◆ **Short exercise**
Each line below must be set down exactly; omit any image you find.

########################################

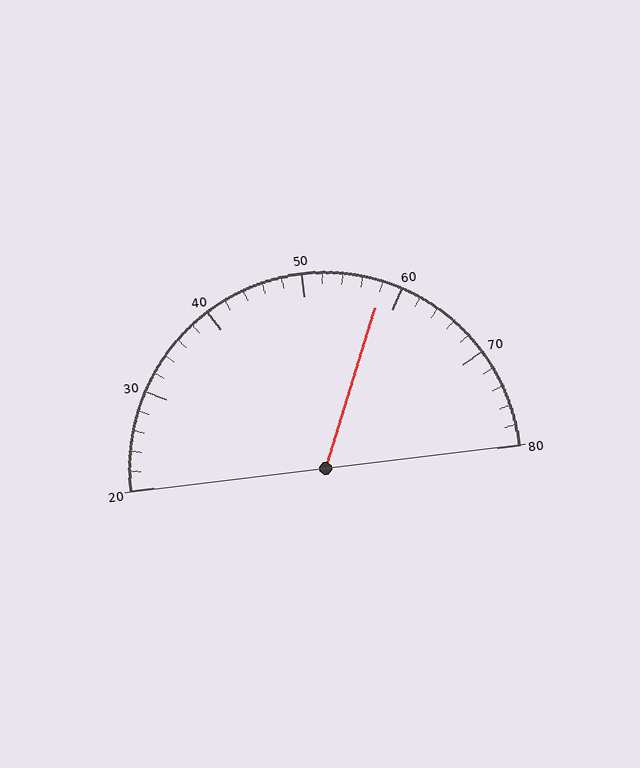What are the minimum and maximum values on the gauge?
The gauge ranges from 20 to 80.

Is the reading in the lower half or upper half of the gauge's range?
The reading is in the upper half of the range (20 to 80).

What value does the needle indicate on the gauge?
The needle indicates approximately 58.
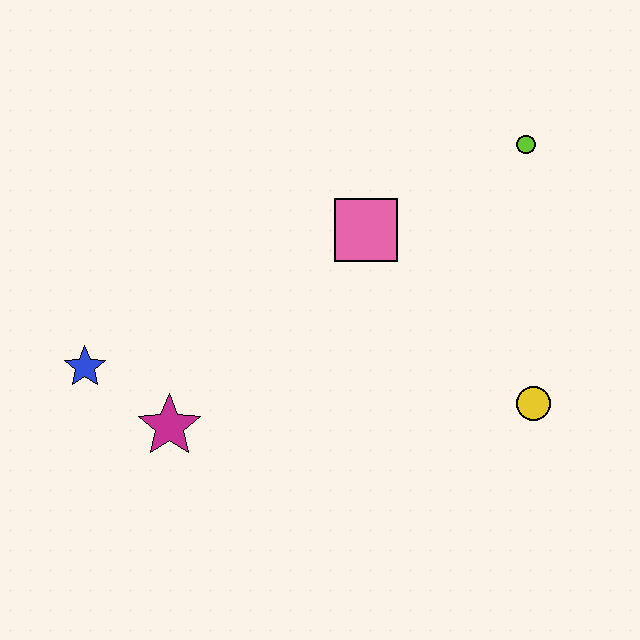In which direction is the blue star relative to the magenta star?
The blue star is to the left of the magenta star.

########################################

◆ **Expected answer**
What are the minimum and maximum values on the gauge?
The gauge ranges from 20 to 80.

Is the reading in the lower half or upper half of the gauge's range?
The reading is in the upper half of the range (20 to 80).

What value does the needle indicate on the gauge?
The needle indicates approximately 58.
In which direction is the blue star relative to the magenta star?
The blue star is to the left of the magenta star.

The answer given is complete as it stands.